__Exercise details__.
The entries below should be quoted exactly, with no pictures carried over.
[Start of Data for this exercise]
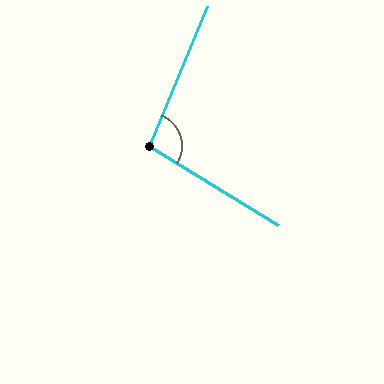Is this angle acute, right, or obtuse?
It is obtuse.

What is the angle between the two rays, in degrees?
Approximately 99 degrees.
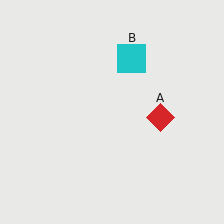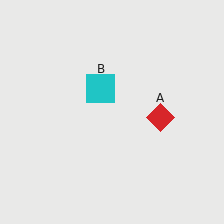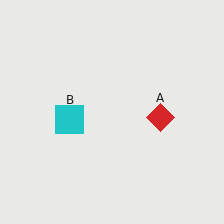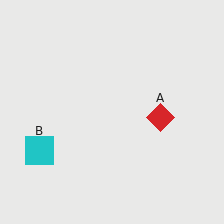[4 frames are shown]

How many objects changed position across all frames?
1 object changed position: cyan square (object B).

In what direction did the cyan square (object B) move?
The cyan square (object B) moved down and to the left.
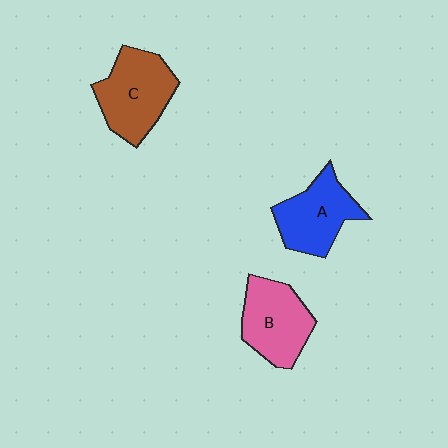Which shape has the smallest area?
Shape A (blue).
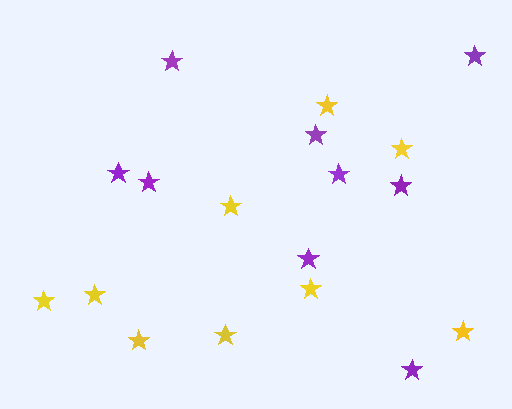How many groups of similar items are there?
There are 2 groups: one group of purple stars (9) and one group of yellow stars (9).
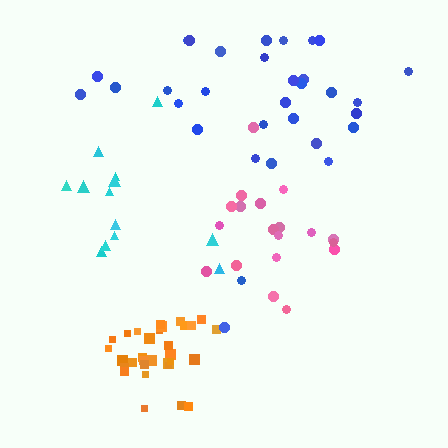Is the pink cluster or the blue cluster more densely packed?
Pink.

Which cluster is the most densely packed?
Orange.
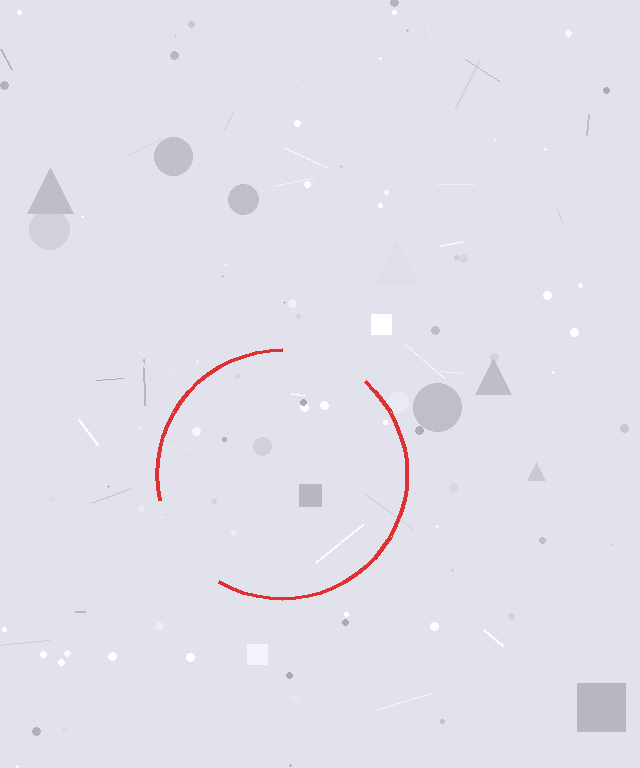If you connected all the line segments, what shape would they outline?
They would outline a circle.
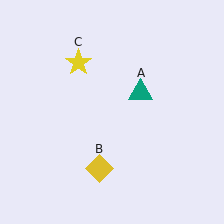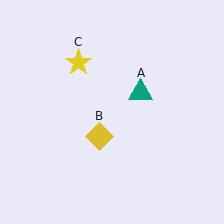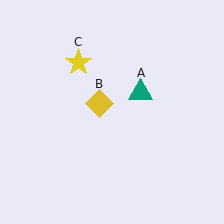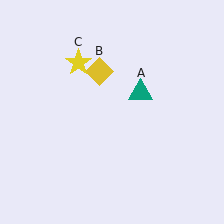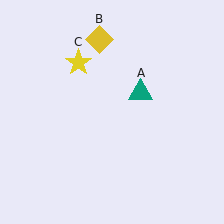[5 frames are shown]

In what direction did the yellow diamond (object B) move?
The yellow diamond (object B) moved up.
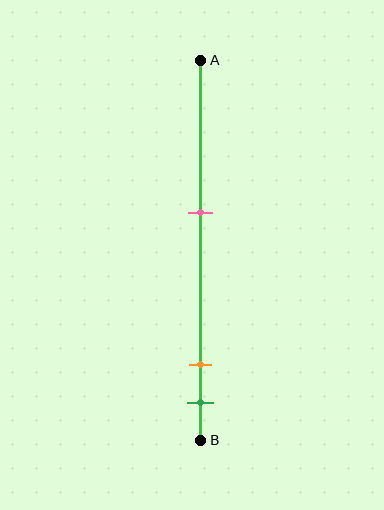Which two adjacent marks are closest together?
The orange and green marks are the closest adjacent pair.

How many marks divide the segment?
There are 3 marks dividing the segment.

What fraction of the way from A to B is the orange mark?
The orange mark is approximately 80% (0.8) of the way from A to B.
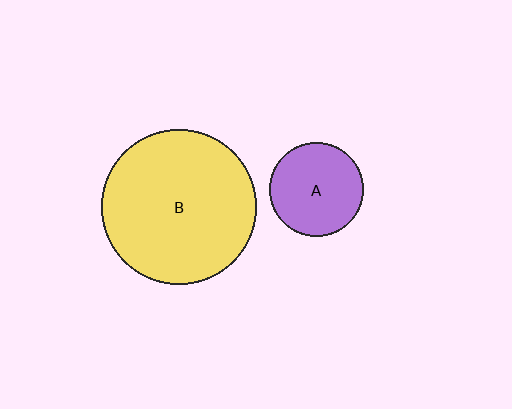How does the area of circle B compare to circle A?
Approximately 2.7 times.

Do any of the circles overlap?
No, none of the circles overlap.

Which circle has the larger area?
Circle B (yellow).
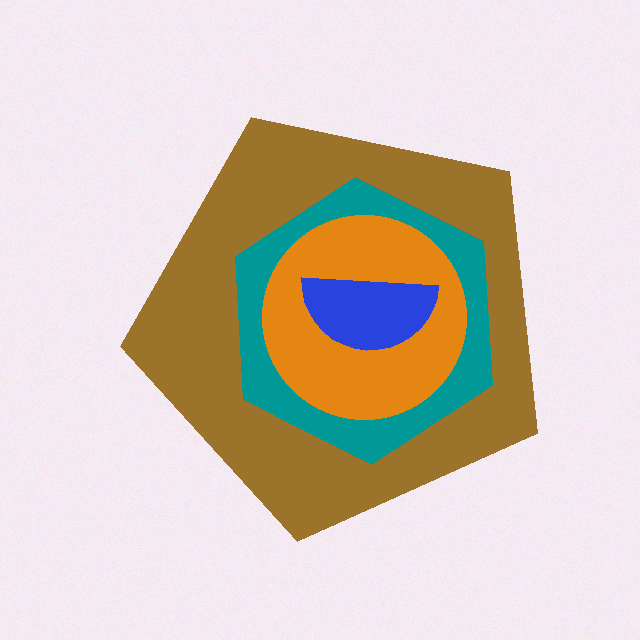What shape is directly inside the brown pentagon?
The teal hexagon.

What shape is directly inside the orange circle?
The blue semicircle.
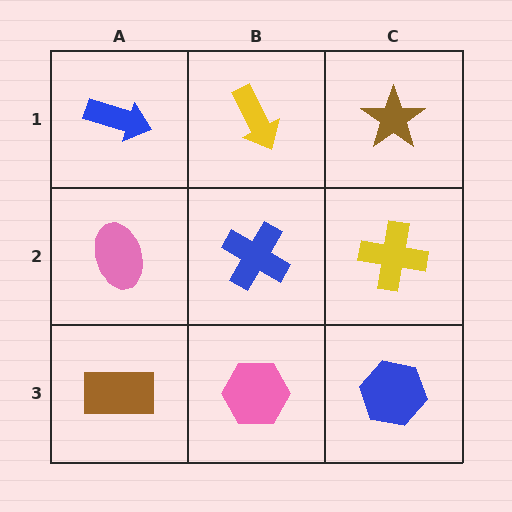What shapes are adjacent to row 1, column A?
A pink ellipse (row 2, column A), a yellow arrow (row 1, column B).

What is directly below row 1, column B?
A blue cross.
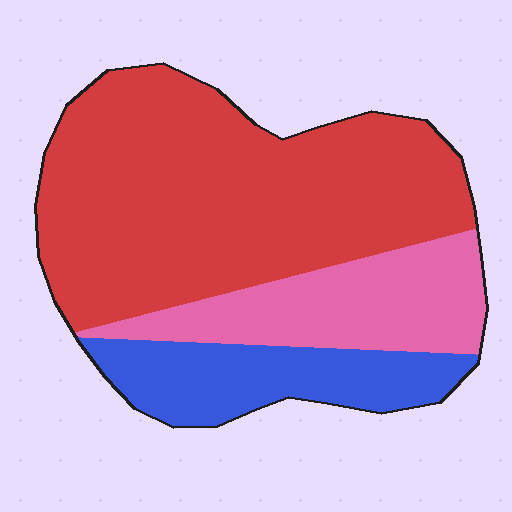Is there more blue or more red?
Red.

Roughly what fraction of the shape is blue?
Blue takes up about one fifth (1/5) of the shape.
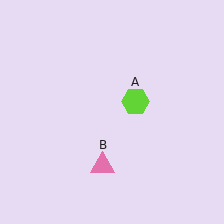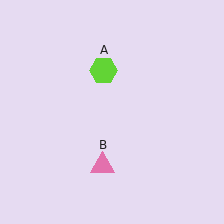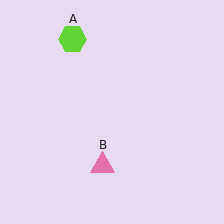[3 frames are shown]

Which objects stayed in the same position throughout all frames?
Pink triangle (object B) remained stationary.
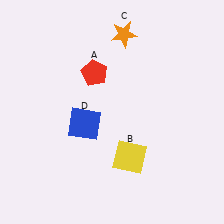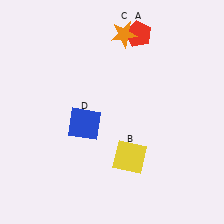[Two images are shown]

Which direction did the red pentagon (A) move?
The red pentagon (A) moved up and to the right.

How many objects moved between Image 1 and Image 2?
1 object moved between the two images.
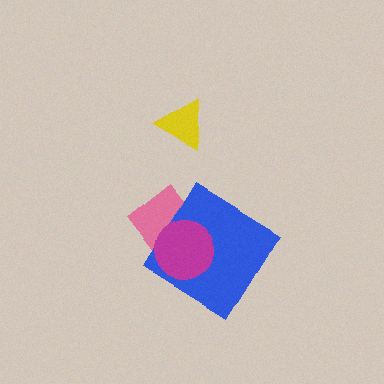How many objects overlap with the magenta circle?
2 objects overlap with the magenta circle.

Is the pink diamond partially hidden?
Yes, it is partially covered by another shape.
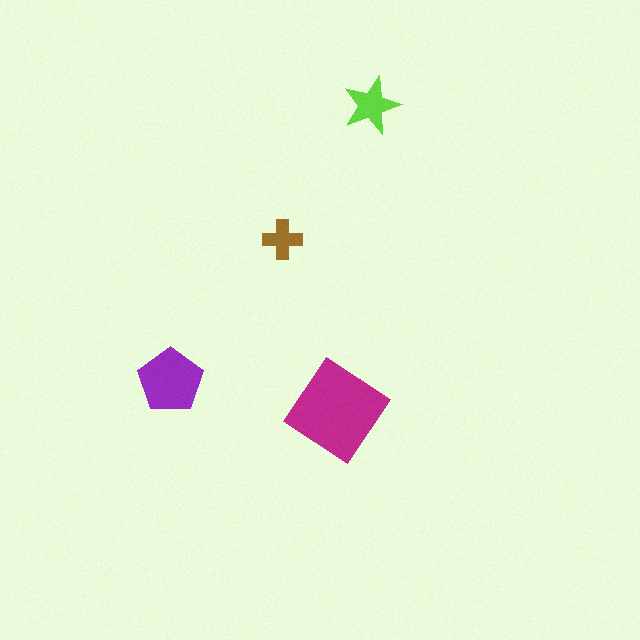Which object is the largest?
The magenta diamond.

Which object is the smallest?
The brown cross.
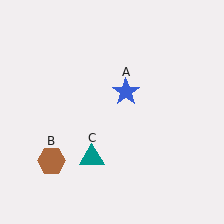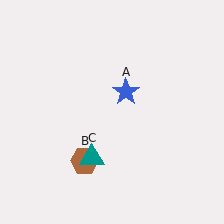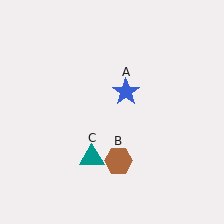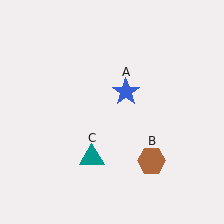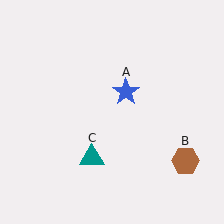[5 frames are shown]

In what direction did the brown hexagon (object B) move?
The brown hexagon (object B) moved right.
[End of Data for this exercise]
__Expected answer__.
Is this angle acute, right, or obtuse?
It is obtuse.

What is the angle between the two rays, in degrees?
Approximately 99 degrees.
[4 frames are shown]

How many objects changed position across all frames?
1 object changed position: cyan square (object B).

In what direction did the cyan square (object B) move?
The cyan square (object B) moved down and to the left.
Which shape has the smallest area?
Shape A (blue).
How many groups of similar items are there?
There are 2 groups: one group of purple stars (9) and one group of yellow stars (9).
Is the pink cluster or the blue cluster more densely packed?
Pink.

Which cluster is the most densely packed?
Orange.
If you connected all the line segments, what shape would they outline?
They would outline a circle.
[5 frames are shown]

In what direction did the yellow diamond (object B) move?
The yellow diamond (object B) moved up.
Which two adjacent marks are closest together?
The orange and green marks are the closest adjacent pair.

How many marks divide the segment?
There are 3 marks dividing the segment.

What fraction of the way from A to B is the orange mark?
The orange mark is approximately 80% (0.8) of the way from A to B.
How does the area of circle B compare to circle A?
Approximately 2.7 times.

Do any of the circles overlap?
No, none of the circles overlap.

Which circle has the larger area?
Circle B (yellow).
What shape is directly inside the brown pentagon?
The teal hexagon.

What shape is directly inside the orange circle?
The blue semicircle.
What shapes are adjacent to row 1, column A?
A pink ellipse (row 2, column A), a yellow arrow (row 1, column B).

What is directly below row 1, column B?
A blue cross.
Is there more blue or more red?
Red.

Roughly what fraction of the shape is blue?
Blue takes up about one fifth (1/5) of the shape.
[3 frames are shown]

Which objects stayed in the same position throughout all frames?
Pink triangle (object B) remained stationary.
[Two images are shown]

Which direction did the red pentagon (A) move?
The red pentagon (A) moved up and to the right.

How many objects moved between Image 1 and Image 2?
1 object moved between the two images.
How many objects overlap with the magenta circle?
2 objects overlap with the magenta circle.

Is the pink diamond partially hidden?
Yes, it is partially covered by another shape.
Which object is the largest?
The magenta diamond.

Which object is the smallest?
The brown cross.
[5 frames are shown]

In what direction did the brown hexagon (object B) move?
The brown hexagon (object B) moved right.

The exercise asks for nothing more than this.